- [Goal of the exercise]
From the records below, transcribe only the lines running from the one with "How many shapes are in the top-right region?" through the one with "[3 frames are shown]". Keep both of those end lines.

- [Input records]
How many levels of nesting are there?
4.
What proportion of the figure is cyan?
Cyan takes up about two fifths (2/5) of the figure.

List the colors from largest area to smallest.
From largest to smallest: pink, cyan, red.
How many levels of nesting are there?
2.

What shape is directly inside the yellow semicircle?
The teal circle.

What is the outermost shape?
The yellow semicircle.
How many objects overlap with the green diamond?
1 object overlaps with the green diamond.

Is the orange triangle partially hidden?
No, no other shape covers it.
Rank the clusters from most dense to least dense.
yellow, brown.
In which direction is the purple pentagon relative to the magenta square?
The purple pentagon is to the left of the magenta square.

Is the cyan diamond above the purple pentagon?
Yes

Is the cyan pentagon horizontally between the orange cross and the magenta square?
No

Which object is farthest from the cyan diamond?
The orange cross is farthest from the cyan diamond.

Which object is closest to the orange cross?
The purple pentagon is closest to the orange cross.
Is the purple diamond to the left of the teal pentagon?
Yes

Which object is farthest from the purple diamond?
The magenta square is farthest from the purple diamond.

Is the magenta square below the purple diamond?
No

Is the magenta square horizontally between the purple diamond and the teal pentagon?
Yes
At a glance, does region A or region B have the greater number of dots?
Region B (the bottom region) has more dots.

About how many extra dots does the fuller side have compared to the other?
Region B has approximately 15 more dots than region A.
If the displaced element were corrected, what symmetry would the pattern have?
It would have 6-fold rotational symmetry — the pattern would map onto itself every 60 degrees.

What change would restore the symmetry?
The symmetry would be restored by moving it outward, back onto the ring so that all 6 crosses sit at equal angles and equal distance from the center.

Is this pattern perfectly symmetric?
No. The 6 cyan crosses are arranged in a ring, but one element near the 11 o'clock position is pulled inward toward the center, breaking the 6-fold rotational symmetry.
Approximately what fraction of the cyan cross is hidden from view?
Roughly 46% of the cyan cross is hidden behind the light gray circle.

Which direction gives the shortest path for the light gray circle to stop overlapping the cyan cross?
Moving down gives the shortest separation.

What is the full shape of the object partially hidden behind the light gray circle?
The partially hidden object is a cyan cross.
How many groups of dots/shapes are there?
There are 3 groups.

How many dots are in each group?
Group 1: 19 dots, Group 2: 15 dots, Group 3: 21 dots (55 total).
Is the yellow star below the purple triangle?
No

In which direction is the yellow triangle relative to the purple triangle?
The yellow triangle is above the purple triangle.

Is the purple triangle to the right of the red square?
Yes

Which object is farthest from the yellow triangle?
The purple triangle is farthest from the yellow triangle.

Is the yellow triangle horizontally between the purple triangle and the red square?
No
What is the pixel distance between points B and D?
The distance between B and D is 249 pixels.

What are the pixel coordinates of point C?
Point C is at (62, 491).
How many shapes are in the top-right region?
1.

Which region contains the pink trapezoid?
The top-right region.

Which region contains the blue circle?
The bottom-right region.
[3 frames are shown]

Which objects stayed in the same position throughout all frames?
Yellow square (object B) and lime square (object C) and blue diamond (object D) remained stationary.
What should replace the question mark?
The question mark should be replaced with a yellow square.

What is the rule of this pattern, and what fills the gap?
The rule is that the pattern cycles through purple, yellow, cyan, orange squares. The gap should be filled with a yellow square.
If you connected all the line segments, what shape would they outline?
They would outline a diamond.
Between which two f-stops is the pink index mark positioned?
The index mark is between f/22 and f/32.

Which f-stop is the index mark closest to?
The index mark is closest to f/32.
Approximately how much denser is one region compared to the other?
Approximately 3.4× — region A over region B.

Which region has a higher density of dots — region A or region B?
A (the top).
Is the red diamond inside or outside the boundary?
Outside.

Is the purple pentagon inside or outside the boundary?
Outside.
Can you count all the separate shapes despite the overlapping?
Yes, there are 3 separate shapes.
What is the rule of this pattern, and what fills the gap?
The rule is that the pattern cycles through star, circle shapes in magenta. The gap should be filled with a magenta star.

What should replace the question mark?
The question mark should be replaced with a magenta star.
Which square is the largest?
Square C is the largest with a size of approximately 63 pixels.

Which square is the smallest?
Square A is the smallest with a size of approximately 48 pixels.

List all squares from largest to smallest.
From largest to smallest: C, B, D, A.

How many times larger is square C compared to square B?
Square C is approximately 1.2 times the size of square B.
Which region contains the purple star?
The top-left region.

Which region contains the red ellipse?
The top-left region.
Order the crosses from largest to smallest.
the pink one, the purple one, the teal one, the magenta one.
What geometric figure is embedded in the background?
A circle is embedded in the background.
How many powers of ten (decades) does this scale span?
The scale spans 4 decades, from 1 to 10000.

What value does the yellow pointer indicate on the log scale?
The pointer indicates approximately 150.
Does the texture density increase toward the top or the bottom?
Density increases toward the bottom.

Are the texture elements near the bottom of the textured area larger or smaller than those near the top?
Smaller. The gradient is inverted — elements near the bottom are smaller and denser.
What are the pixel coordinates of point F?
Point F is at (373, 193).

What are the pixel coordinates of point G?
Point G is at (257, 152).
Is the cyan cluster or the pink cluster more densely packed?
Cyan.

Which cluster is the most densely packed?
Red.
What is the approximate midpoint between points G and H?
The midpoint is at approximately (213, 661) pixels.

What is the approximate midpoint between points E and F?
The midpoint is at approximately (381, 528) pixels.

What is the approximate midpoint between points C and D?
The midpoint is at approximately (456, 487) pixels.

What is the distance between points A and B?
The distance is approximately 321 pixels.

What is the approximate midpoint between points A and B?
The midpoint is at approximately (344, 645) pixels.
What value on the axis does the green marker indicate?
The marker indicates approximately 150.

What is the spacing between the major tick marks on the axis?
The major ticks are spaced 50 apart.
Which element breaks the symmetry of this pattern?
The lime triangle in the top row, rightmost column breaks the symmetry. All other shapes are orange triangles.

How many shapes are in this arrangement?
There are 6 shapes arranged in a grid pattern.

- [Finished answer]
How many shapes are in the top-right region?
1.

Which region contains the pink trapezoid?
The top-right region.

Which region contains the blue circle?
The bottom-right region.
[3 frames are shown]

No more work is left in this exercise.